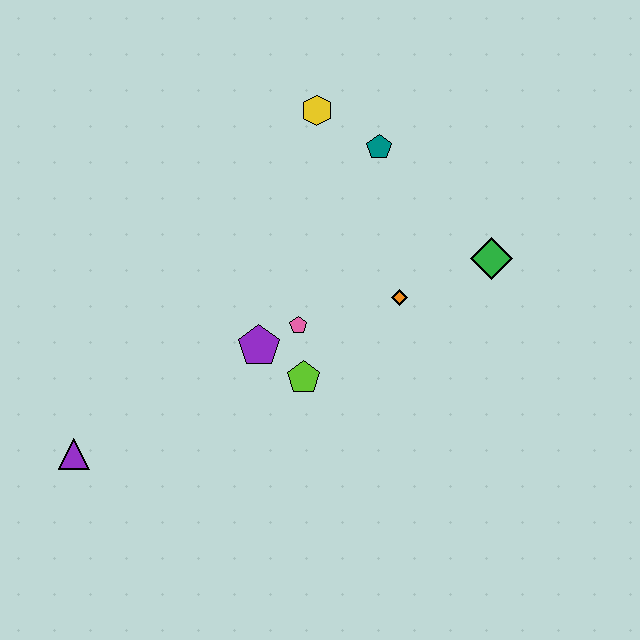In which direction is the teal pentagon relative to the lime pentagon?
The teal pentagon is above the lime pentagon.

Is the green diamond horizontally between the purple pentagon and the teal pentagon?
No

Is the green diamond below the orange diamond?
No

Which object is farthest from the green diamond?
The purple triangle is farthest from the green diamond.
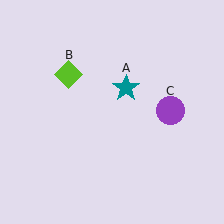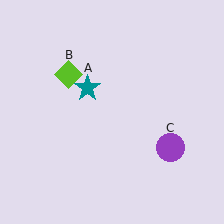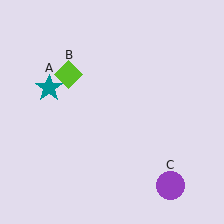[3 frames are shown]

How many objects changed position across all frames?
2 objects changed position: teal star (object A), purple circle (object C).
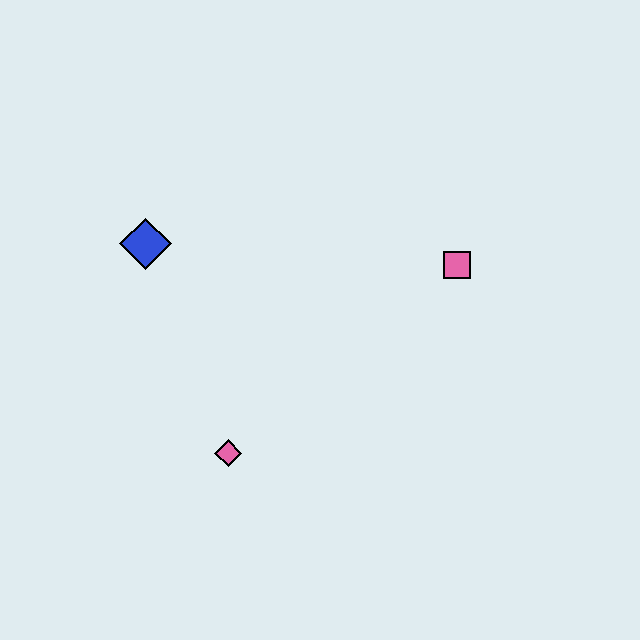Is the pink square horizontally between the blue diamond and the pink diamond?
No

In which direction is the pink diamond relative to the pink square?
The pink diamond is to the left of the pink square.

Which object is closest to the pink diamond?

============================================================

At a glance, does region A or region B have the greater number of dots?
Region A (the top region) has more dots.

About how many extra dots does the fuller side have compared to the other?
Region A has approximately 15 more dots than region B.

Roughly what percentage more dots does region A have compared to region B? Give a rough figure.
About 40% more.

============================================================

▶ **DO THIS**: Extract exactly, and only, the lines from the one with "Is the pink square" to the one with "Which object is closest to the pink diamond?", both ends counted. Leave the images behind.

▶ **RIGHT ANSWER**:
Is the pink square horizontally between the blue diamond and the pink diamond?
No

In which direction is the pink diamond relative to the pink square?
The pink diamond is to the left of the pink square.

Which object is closest to the pink diamond?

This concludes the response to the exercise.